### Work to be completed
Make a verbatim copy of the entries below; pictures stay out.
┌──
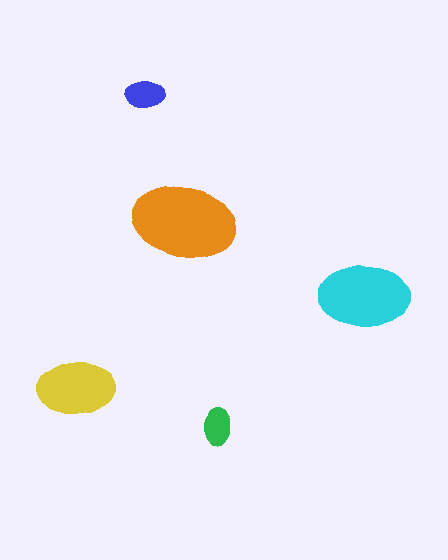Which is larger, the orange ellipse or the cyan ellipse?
The orange one.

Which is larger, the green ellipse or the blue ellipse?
The blue one.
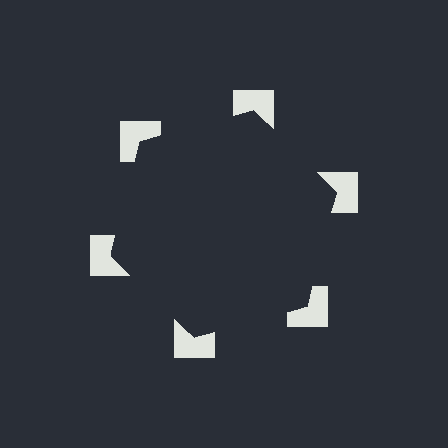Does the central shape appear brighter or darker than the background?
It typically appears slightly darker than the background, even though no actual brightness change is drawn.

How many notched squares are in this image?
There are 6 — one at each vertex of the illusory hexagon.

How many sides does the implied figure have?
6 sides.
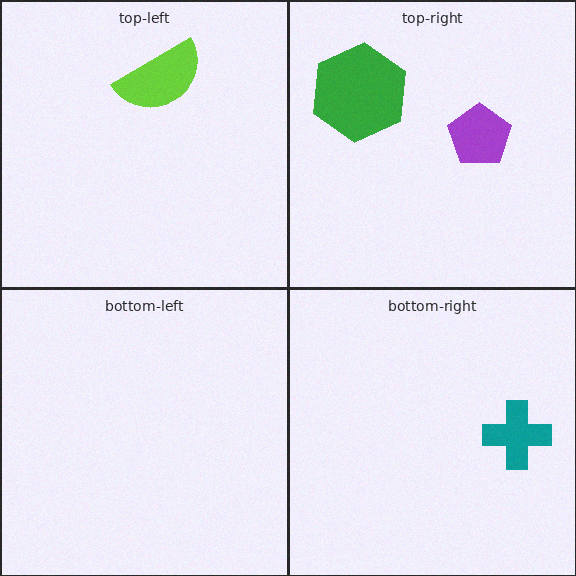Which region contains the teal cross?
The bottom-right region.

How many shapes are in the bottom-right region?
1.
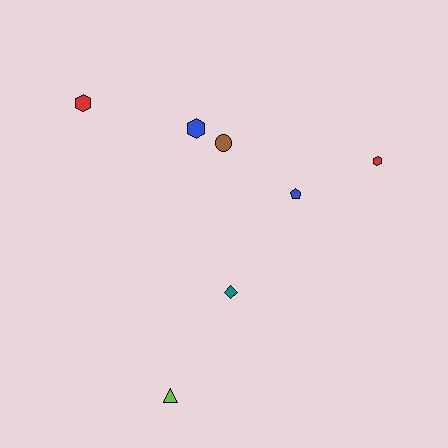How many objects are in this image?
There are 7 objects.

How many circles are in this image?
There is 1 circle.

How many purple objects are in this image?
There are no purple objects.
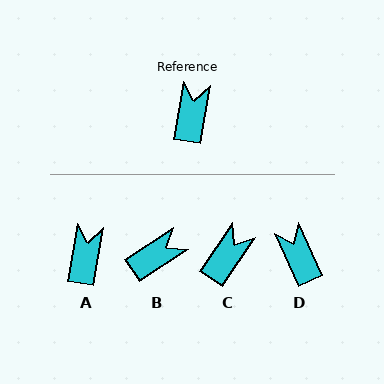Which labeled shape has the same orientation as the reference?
A.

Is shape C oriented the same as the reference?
No, it is off by about 24 degrees.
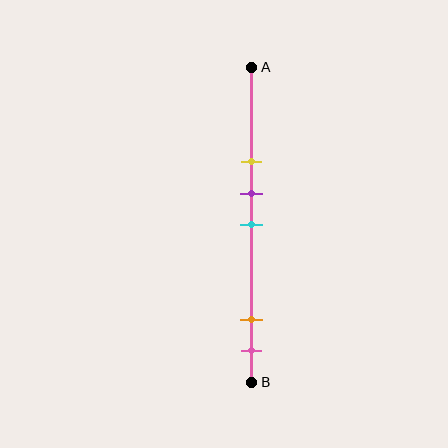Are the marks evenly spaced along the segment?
No, the marks are not evenly spaced.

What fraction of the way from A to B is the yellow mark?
The yellow mark is approximately 30% (0.3) of the way from A to B.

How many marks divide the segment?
There are 5 marks dividing the segment.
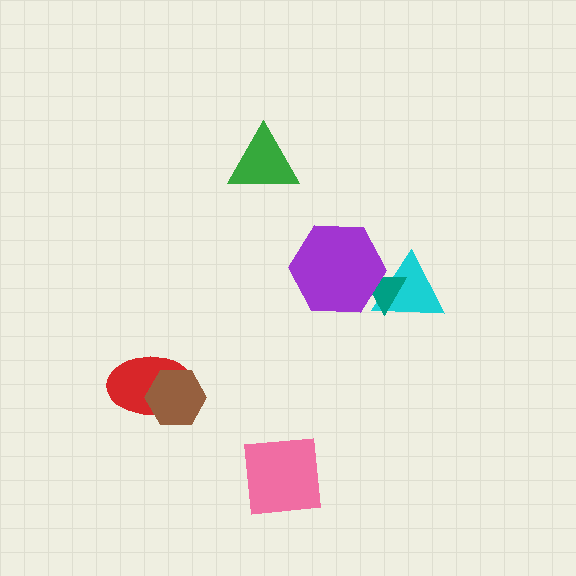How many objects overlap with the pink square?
0 objects overlap with the pink square.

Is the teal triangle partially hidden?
Yes, it is partially covered by another shape.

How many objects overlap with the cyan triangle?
1 object overlaps with the cyan triangle.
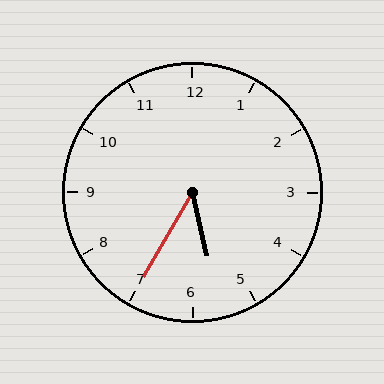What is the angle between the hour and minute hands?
Approximately 42 degrees.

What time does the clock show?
5:35.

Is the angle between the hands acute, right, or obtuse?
It is acute.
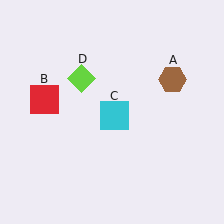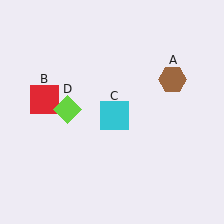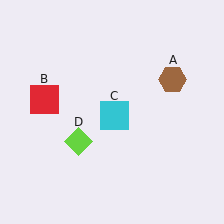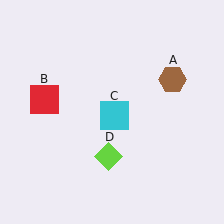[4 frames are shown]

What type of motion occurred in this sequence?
The lime diamond (object D) rotated counterclockwise around the center of the scene.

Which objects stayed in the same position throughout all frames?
Brown hexagon (object A) and red square (object B) and cyan square (object C) remained stationary.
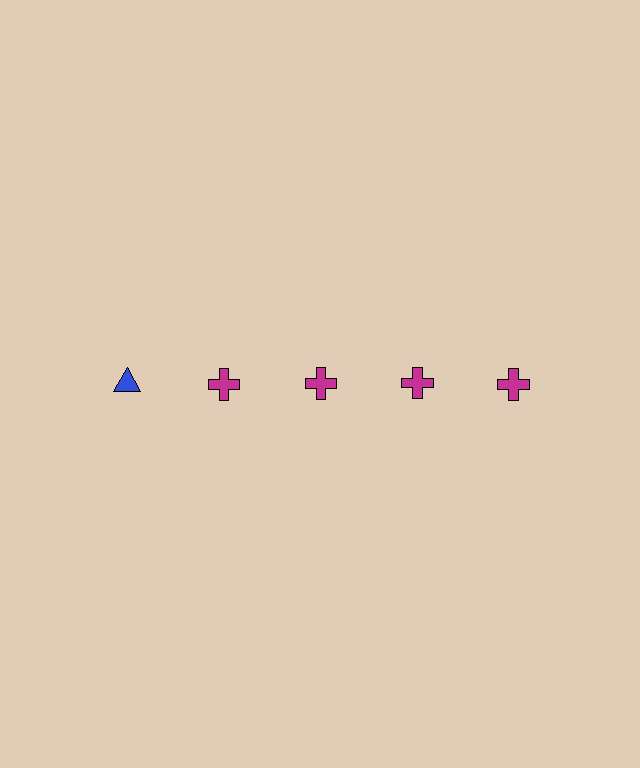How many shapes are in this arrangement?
There are 5 shapes arranged in a grid pattern.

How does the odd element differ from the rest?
It differs in both color (blue instead of magenta) and shape (triangle instead of cross).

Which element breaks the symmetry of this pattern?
The blue triangle in the top row, leftmost column breaks the symmetry. All other shapes are magenta crosses.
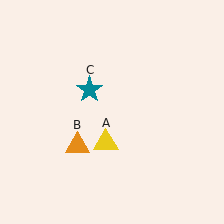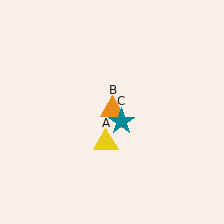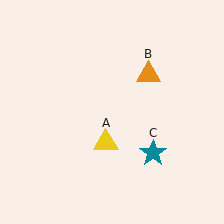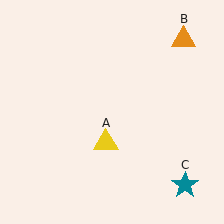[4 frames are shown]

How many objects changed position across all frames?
2 objects changed position: orange triangle (object B), teal star (object C).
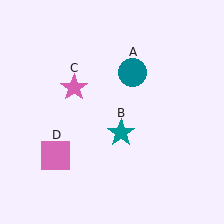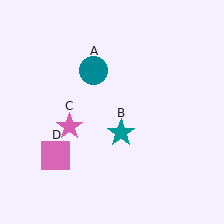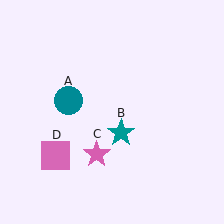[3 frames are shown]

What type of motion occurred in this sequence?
The teal circle (object A), pink star (object C) rotated counterclockwise around the center of the scene.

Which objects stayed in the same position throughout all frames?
Teal star (object B) and pink square (object D) remained stationary.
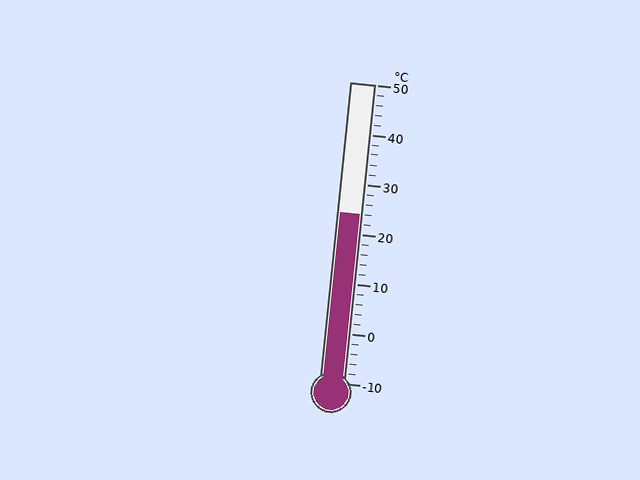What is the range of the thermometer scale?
The thermometer scale ranges from -10°C to 50°C.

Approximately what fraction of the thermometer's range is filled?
The thermometer is filled to approximately 55% of its range.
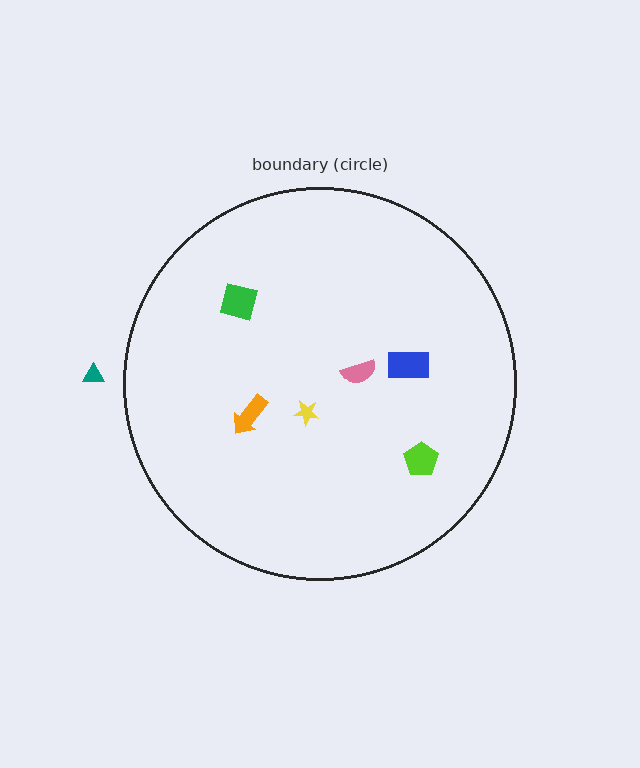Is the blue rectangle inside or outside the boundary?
Inside.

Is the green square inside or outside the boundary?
Inside.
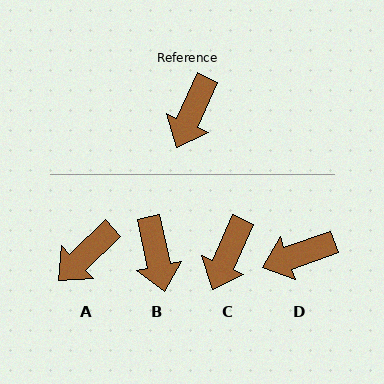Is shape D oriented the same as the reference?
No, it is off by about 47 degrees.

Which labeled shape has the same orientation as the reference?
C.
└──
### Exercise response
Which is larger, the orange ellipse or the cyan ellipse?
The orange one.

Which is larger, the green ellipse or the blue ellipse?
The blue one.
Does the central shape appear brighter or darker than the background?
It typically appears slightly darker than the background, even though no actual brightness change is drawn.

How many notched squares are in this image?
There are 6 — one at each vertex of the illusory hexagon.

How many sides does the implied figure have?
6 sides.
Which region contains the teal cross?
The bottom-right region.

How many shapes are in the bottom-right region?
1.
How many objects are in this image?
There are 7 objects.

How many circles are in this image?
There is 1 circle.

How many purple objects are in this image?
There are no purple objects.
Which labeled shape has the same orientation as the reference?
A.

Is shape C oriented the same as the reference?
No, it is off by about 24 degrees.
Are the marks evenly spaced along the segment?
No, the marks are not evenly spaced.

What fraction of the way from A to B is the yellow mark?
The yellow mark is approximately 30% (0.3) of the way from A to B.

How many marks divide the segment?
There are 5 marks dividing the segment.
How many objects overlap with the pink square?
0 objects overlap with the pink square.

Is the teal triangle partially hidden?
Yes, it is partially covered by another shape.

How many objects overlap with the cyan triangle?
1 object overlaps with the cyan triangle.
What is the angle between the hour and minute hands?
Approximately 42 degrees.

What time does the clock show?
5:35.

Is the angle between the hands acute, right, or obtuse?
It is acute.
[4 frames are shown]

What type of motion occurred in this sequence?
The lime diamond (object D) rotated counterclockwise around the center of the scene.

Which objects stayed in the same position throughout all frames?
Brown hexagon (object A) and red square (object B) and cyan square (object C) remained stationary.
How many shapes are in this arrangement?
There are 5 shapes arranged in a grid pattern.

How does the odd element differ from the rest?
It differs in both color (blue instead of magenta) and shape (triangle instead of cross).

Which element breaks the symmetry of this pattern?
The blue triangle in the top row, leftmost column breaks the symmetry. All other shapes are magenta crosses.
[4 frames are shown]

How many objects changed position across all frames?
2 objects changed position: orange triangle (object B), teal star (object C).
[3 frames are shown]

What type of motion occurred in this sequence?
The teal circle (object A), pink star (object C) rotated counterclockwise around the center of the scene.

Which objects stayed in the same position throughout all frames?
Teal star (object B) and pink square (object D) remained stationary.
What is the range of the thermometer scale?
The thermometer scale ranges from -10°C to 50°C.

Approximately what fraction of the thermometer's range is filled?
The thermometer is filled to approximately 55% of its range.
Is the blue rectangle inside or outside the boundary?
Inside.

Is the green square inside or outside the boundary?
Inside.
Is shape D oriented the same as the reference?
No, it is off by about 47 degrees.

Which labeled shape has the same orientation as the reference?
C.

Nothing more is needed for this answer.